[Entries on basic geometric figures]
start

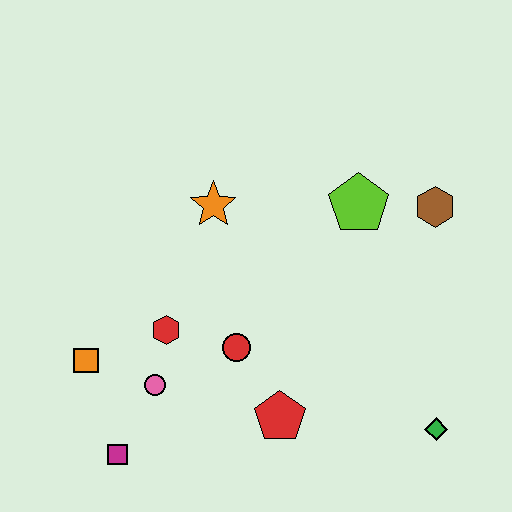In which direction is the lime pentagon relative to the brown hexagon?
The lime pentagon is to the left of the brown hexagon.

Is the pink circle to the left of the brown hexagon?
Yes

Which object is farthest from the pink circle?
The brown hexagon is farthest from the pink circle.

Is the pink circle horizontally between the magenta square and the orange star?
Yes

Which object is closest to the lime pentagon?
The brown hexagon is closest to the lime pentagon.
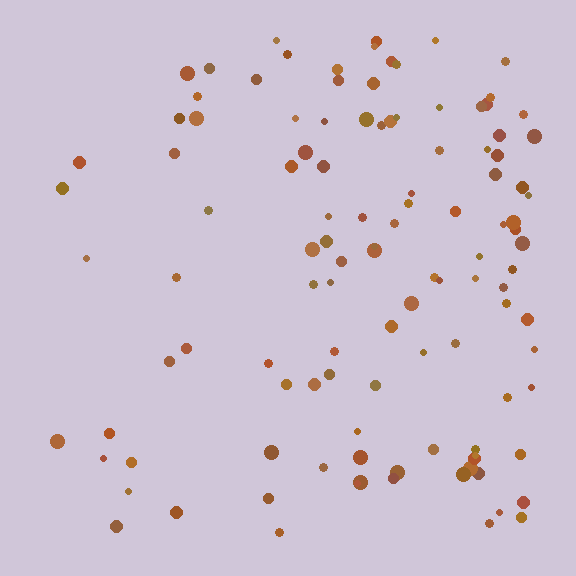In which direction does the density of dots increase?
From left to right, with the right side densest.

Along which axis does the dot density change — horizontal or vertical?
Horizontal.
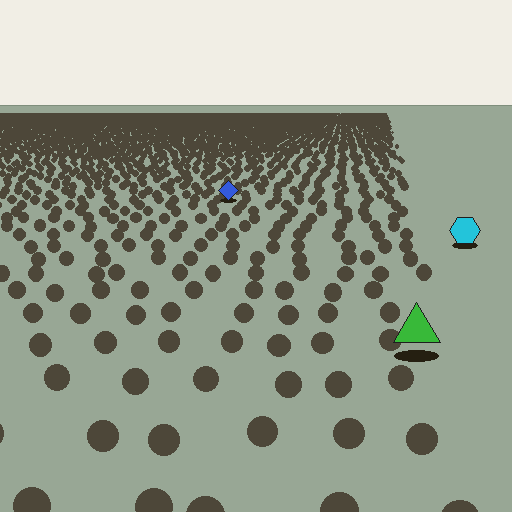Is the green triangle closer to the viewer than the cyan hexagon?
Yes. The green triangle is closer — you can tell from the texture gradient: the ground texture is coarser near it.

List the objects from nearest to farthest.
From nearest to farthest: the green triangle, the cyan hexagon, the blue diamond.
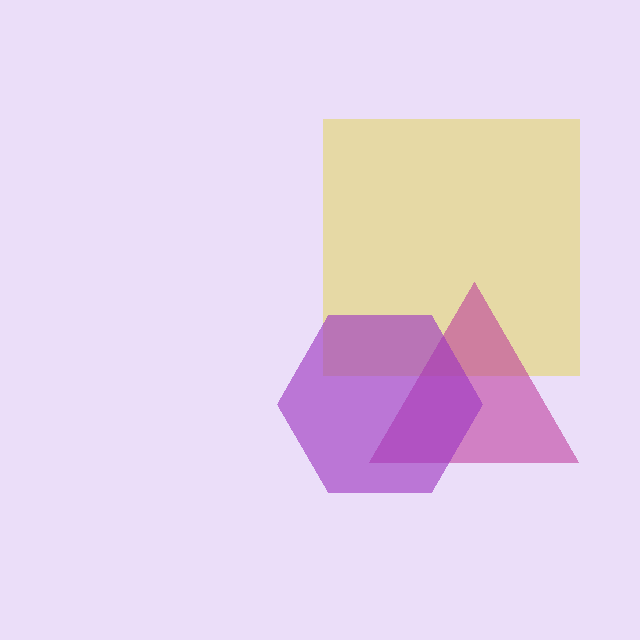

end

What needs to be done:
Print each line from the one containing "Is the pink circle to" through the last line of the listing, both included, exactly and with no pictures.

Output for this exercise:
Is the pink circle to the left of the brown hexagon?
Yes

Which object is farthest from the pink circle?
The brown hexagon is farthest from the pink circle.

Is the pink circle horizontally between the magenta square and the orange star?
Yes

Which object is closest to the lime pentagon?
The brown hexagon is closest to the lime pentagon.
In which direction does the density of dots increase?
From left to right, with the right side densest.

Along which axis does the dot density change — horizontal or vertical?
Horizontal.
Is the green triangle closer to the viewer than the cyan hexagon?
Yes. The green triangle is closer — you can tell from the texture gradient: the ground texture is coarser near it.

List the objects from nearest to farthest.
From nearest to farthest: the green triangle, the cyan hexagon, the blue diamond.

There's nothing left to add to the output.